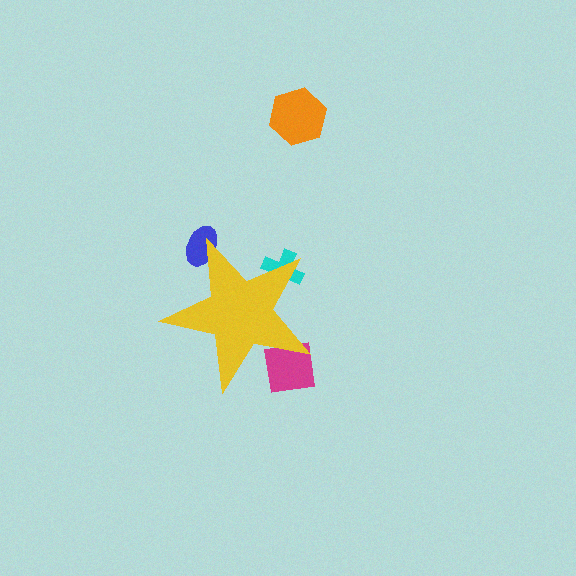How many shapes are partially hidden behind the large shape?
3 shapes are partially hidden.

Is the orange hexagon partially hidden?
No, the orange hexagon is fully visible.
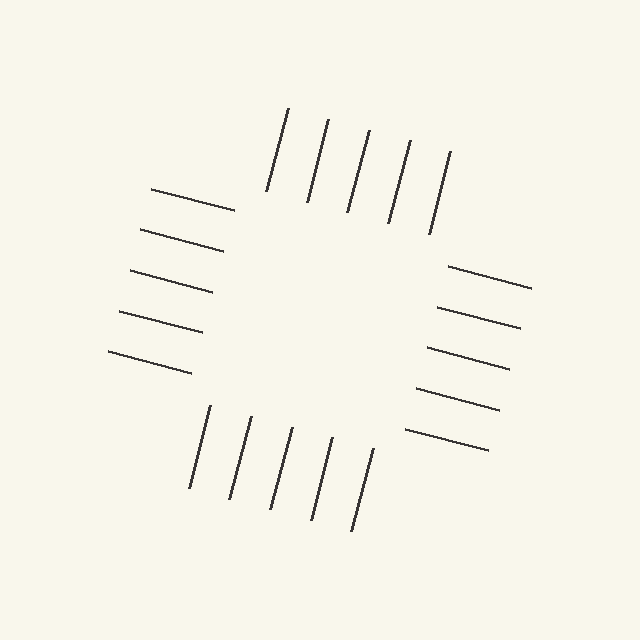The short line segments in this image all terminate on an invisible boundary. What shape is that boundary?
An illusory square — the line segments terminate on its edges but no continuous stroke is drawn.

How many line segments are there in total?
◆ ◆ ◆ ◆ ◆
(Task objective):
Copy out the entries verbatim and leave the images out.

(Task solution):
How many shapes are partially hidden behind the large shape?
3 shapes are partially hidden.

Is the orange hexagon partially hidden?
No, the orange hexagon is fully visible.
The short line segments in this image all terminate on an invisible boundary. What shape is that boundary?
An illusory square — the line segments terminate on its edges but no continuous stroke is drawn.

How many line segments are there in total?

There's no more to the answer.